• **TASK INSTRUCTIONS**:
What is needed is an exact copy of the entries below, from the line that contains "Which shape has a" through the final line, both included, and nothing else.

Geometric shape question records
⟨

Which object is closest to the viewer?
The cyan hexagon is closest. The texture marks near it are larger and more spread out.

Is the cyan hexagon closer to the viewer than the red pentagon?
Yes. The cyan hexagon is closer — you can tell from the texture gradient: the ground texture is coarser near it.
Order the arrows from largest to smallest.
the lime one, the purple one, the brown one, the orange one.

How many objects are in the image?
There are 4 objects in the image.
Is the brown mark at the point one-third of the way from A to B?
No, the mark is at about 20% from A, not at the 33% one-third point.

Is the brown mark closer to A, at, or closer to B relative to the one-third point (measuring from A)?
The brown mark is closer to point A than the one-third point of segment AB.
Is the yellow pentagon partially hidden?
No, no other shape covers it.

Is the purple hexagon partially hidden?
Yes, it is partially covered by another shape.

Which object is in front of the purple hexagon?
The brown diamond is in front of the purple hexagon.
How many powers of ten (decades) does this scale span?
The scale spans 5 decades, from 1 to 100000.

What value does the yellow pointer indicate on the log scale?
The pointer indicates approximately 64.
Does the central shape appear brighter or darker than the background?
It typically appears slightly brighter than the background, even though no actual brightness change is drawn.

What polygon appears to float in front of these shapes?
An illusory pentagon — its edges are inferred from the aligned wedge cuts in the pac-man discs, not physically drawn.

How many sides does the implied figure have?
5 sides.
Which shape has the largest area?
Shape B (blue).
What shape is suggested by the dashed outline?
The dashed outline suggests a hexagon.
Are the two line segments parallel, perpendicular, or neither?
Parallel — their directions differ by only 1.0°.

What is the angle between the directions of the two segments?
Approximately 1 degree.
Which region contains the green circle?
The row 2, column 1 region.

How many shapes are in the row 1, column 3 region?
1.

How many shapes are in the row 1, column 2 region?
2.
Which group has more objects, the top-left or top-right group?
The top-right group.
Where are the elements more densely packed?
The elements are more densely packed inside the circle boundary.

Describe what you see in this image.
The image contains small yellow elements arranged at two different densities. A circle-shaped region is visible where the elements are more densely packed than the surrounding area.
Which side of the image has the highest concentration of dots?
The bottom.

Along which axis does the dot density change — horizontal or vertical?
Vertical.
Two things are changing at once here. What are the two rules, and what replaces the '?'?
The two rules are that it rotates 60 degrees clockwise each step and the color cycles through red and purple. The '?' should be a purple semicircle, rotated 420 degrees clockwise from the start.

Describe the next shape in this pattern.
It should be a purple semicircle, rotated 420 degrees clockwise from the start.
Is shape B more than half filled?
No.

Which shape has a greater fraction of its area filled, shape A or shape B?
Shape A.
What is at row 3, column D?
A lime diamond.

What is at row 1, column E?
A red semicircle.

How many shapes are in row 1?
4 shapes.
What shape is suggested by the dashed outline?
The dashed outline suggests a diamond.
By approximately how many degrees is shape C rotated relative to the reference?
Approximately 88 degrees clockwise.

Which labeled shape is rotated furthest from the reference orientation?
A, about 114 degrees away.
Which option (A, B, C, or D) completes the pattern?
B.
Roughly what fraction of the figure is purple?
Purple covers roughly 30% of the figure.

⟩

• **RIGHT ANSWER**:
Which shape has a greater fraction of its area filled, shape A or shape B?
Shape A.
What is at row 3, column D?
A lime diamond.

What is at row 1, column E?
A red semicircle.

How many shapes are in row 1?
4 shapes.
What shape is suggested by the dashed outline?
The dashed outline suggests a diamond.
By approximately how many degrees is shape C rotated relative to the reference?
Approximately 88 degrees clockwise.

Which labeled shape is rotated furthest from the reference orientation?
A, about 114 degrees away.
Which option (A, B, C, or D) completes the pattern?
B.
Roughly what fraction of the figure is purple?
Purple covers roughly 30% of the figure.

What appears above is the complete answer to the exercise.